> _Stated problem_
Transcribe the listing exactly, leaving out every picture.

> _Collected data entries_

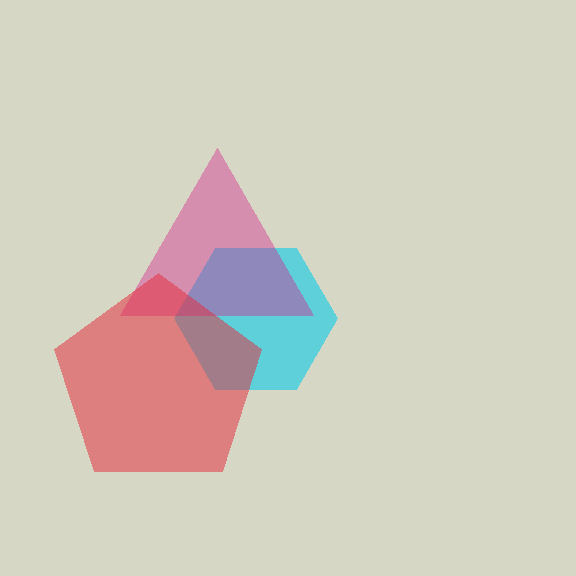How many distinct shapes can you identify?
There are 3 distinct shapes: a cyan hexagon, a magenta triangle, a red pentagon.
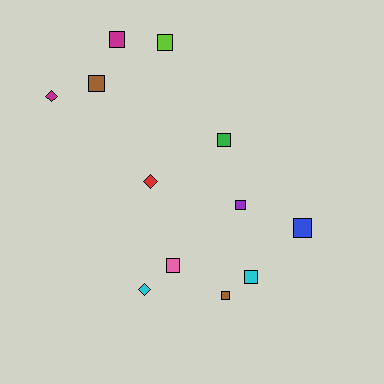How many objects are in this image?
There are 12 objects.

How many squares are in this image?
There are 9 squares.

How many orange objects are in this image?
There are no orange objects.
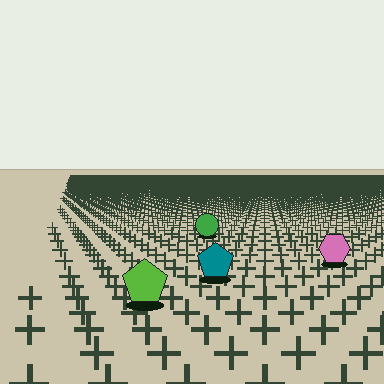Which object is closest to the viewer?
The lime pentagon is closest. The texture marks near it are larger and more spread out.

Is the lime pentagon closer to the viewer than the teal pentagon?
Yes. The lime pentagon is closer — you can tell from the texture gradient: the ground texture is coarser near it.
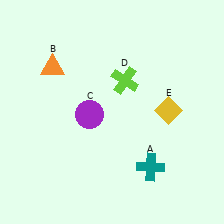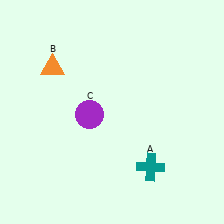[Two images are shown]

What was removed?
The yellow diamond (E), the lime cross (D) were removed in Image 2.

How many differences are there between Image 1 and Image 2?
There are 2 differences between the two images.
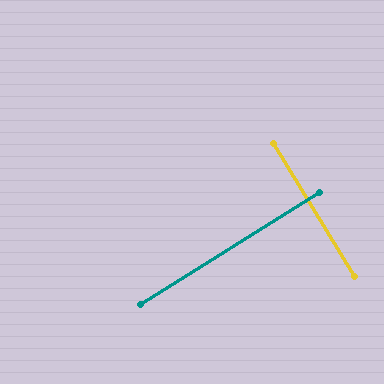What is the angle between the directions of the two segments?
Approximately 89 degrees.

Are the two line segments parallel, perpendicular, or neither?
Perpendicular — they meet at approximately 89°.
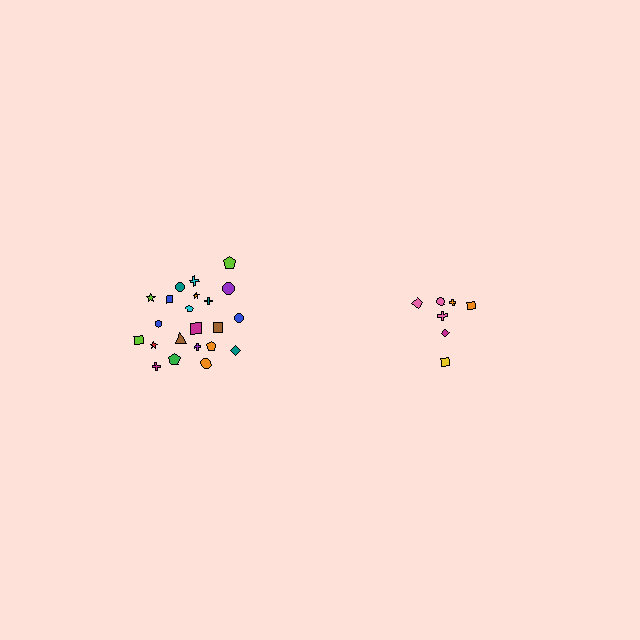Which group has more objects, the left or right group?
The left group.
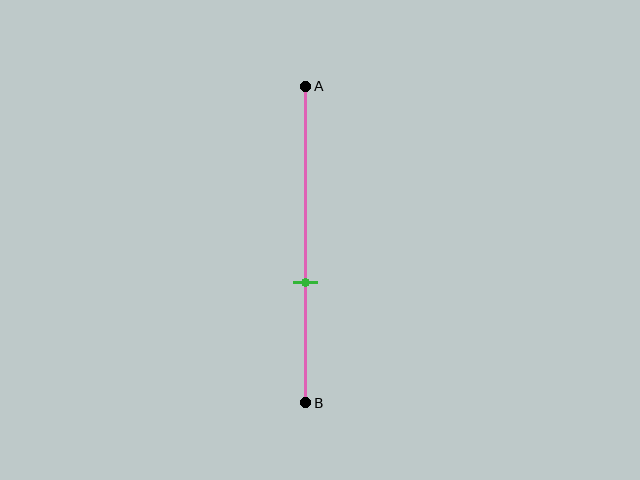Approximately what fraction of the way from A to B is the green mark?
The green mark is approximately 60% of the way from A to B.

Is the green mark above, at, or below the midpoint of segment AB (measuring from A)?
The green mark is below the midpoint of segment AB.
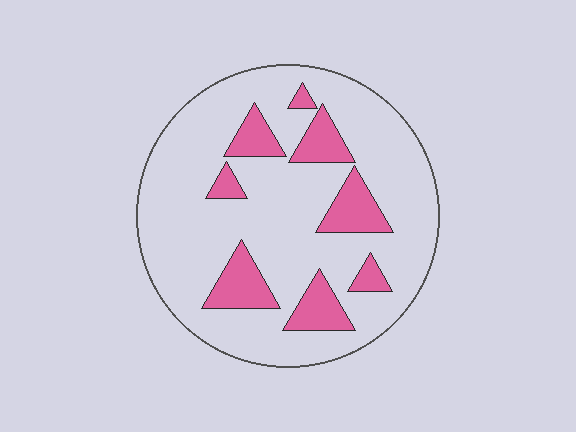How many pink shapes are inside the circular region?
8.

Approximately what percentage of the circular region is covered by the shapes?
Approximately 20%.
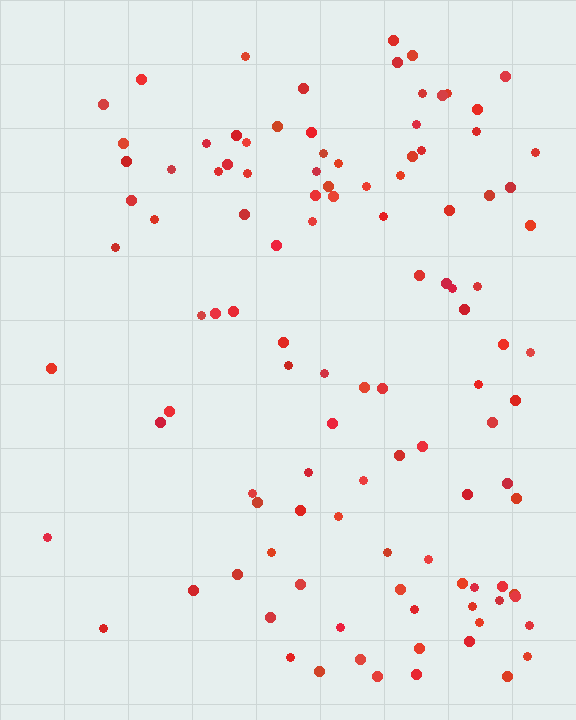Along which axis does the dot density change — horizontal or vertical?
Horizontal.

> _Correct answer_
How many distinct shapes can you identify?
There are 3 distinct shapes: a cyan hexagon, a magenta triangle, a red pentagon.
How many objects are in this image?
There are 12 objects.

How many squares are in this image?
There are 9 squares.

How many orange objects are in this image?
There are no orange objects.
Which object is closest to the viewer?
The lime pentagon is closest. The texture marks near it are larger and more spread out.

Is the lime pentagon closer to the viewer than the teal pentagon?
Yes. The lime pentagon is closer — you can tell from the texture gradient: the ground texture is coarser near it.
[Two images are shown]

What was removed?
The yellow diamond (E), the lime cross (D) were removed in Image 2.

How many differences are there between Image 1 and Image 2?
There are 2 differences between the two images.
What is the angle between the directions of the two segments?
Approximately 89 degrees.

Are the two line segments parallel, perpendicular, or neither?
Perpendicular — they meet at approximately 89°.
Which group has more objects, the left or right group?
The left group.
Approximately what fraction of the way from A to B is the green mark?
The green mark is approximately 60% of the way from A to B.

Is the green mark above, at, or below the midpoint of segment AB (measuring from A)?
The green mark is below the midpoint of segment AB.
How many pink shapes are inside the circular region?
8.

Approximately what percentage of the circular region is covered by the shapes?
Approximately 20%.
Along which axis does the dot density change — horizontal or vertical?
Horizontal.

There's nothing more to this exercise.